Geometric perception data:
◆ ◆ ◆ ◆ ◆ ◆ ◆
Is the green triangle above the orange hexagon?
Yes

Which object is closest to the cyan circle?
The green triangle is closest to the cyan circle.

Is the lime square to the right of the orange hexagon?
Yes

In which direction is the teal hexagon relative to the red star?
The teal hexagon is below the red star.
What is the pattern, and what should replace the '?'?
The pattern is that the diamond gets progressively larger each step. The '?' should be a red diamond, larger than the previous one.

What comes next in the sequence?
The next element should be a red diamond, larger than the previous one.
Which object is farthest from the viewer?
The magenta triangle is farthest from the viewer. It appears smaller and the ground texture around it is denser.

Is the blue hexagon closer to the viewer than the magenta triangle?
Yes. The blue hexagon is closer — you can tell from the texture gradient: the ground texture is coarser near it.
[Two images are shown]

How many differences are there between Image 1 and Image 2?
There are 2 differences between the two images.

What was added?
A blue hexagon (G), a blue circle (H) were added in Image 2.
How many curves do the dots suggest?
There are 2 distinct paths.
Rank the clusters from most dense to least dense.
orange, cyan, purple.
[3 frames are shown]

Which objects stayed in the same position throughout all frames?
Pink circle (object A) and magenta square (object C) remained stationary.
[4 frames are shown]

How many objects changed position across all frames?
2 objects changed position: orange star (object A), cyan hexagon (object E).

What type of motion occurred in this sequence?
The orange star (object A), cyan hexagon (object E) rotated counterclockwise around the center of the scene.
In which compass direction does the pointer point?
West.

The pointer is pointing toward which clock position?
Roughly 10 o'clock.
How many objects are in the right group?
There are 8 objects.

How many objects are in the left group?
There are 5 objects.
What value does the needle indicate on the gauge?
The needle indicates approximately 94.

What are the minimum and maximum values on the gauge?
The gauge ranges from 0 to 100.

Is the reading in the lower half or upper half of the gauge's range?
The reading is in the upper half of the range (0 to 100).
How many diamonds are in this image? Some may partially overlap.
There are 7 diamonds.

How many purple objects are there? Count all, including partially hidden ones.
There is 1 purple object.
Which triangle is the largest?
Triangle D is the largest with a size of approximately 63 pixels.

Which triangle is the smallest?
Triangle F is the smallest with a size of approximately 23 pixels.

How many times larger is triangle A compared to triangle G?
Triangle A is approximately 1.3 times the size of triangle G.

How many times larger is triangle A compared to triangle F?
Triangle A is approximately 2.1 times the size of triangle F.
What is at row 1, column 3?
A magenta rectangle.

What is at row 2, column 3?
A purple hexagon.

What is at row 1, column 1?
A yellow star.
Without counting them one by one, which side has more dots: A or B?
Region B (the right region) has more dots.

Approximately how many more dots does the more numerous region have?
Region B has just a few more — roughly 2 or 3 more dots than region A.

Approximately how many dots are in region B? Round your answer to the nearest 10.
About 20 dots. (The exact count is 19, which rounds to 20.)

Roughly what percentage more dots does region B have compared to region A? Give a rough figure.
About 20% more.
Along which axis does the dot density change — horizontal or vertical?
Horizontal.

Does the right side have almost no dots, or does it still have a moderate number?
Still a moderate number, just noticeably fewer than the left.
◆ ◆ ◆ ◆ ◆ ◆ ◆
» Task requirements
Copy out each line exactly as written.

» The solution
Is the green triangle above the orange hexagon?
Yes

Which object is closest to the cyan circle?
The green triangle is closest to the cyan circle.

Is the lime square to the right of the orange hexagon?
Yes

In which direction is the teal hexagon relative to the red star?
The teal hexagon is below the red star.
What is the pattern, and what should replace the '?'?
The pattern is that the diamond gets progressively larger each step. The '?' should be a red diamond, larger than the previous one.

What comes next in the sequence?
The next element should be a red diamond, larger than the previous one.
Which object is farthest from the viewer?
The magenta triangle is farthest from the viewer. It appears smaller and the ground texture around it is denser.

Is the blue hexagon closer to the viewer than the magenta triangle?
Yes. The blue hexagon is closer — you can tell from the texture gradient: the ground texture is coarser near it.
[Two images are shown]

How many differences are there between Image 1 and Image 2?
There are 2 differences between the two images.

What was added?
A blue hexagon (G), a blue circle (H) were added in Image 2.
How many curves do the dots suggest?
There are 2 distinct paths.
Rank the clusters from most dense to least dense.
orange, cyan, purple.
[3 frames are shown]

Which objects stayed in the same position throughout all frames?
Pink circle (object A) and magenta square (object C) remained stationary.
[4 frames are shown]

How many objects changed position across all frames?
2 objects changed position: orange star (object A), cyan hexagon (object E).

What type of motion occurred in this sequence?
The orange star (object A), cyan hexagon (object E) rotated counterclockwise around the center of the scene.
In which compass direction does the pointer point?
West.

The pointer is pointing toward which clock position?
Roughly 10 o'clock.
How many objects are in the right group?
There are 8 objects.

How many objects are in the left group?
There are 5 objects.
What value does the needle indicate on the gauge?
The needle indicates approximately 94.

What are the minimum and maximum values on the gauge?
The gauge ranges from 0 to 100.

Is the reading in the lower half or upper half of the gauge's range?
The reading is in the upper half of the range (0 to 100).
How many diamonds are in this image? Some may partially overlap.
There are 7 diamonds.

How many purple objects are there? Count all, including partially hidden ones.
There is 1 purple object.
Which triangle is the largest?
Triangle D is the largest with a size of approximately 63 pixels.

Which triangle is the smallest?
Triangle F is the smallest with a size of approximately 23 pixels.

How many times larger is triangle A compared to triangle G?
Triangle A is approximately 1.3 times the size of triangle G.

How many times larger is triangle A compared to triangle F?
Triangle A is approximately 2.1 times the size of triangle F.
What is at row 1, column 3?
A magenta rectangle.

What is at row 2, column 3?
A purple hexagon.

What is at row 1, column 1?
A yellow star.
Without counting them one by one, which side has more dots: A or B?
Region B (the right region) has more dots.

Approximately how many more dots does the more numerous region have?
Region B has just a few more — roughly 2 or 3 more dots than region A.

Approximately how many dots are in region B? Round your answer to the nearest 10.
About 20 dots. (The exact count is 19, which rounds to 20.)

Roughly what percentage more dots does region B have compared to region A? Give a rough figure.
About 20% more.
Along which axis does the dot density change — horizontal or vertical?
Horizontal.

Does the right side have almost no dots, or does it still have a moderate number?
Still a moderate number, just noticeably fewer than the left.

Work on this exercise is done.